_Your task_
Copy only what lies from the line containing "Approximately what percentage" through the line containing "Are the texture" in the entries below, keeping both end lines exact and dropping every picture.

_Input rows_
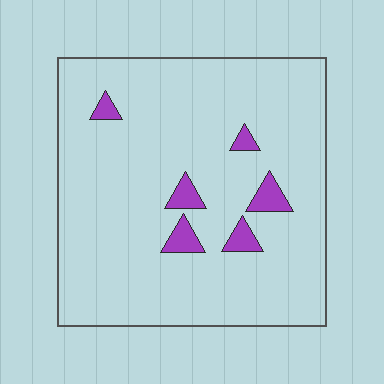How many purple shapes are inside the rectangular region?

--

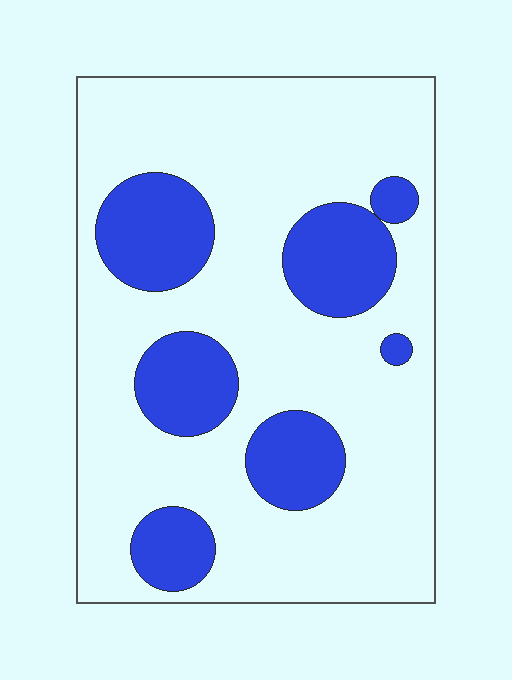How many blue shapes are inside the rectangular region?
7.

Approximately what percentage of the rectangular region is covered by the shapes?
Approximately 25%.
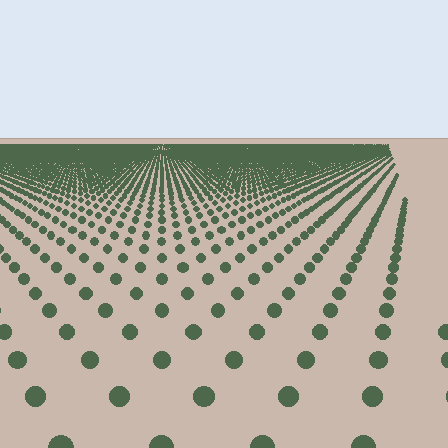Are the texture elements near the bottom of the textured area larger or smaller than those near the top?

_Exercise solution_
Approximately what percentage of the rectangular region is covered by the shapes?
Approximately 25%.
Are the texture elements near the bottom of the textured area larger or smaller than those near the top?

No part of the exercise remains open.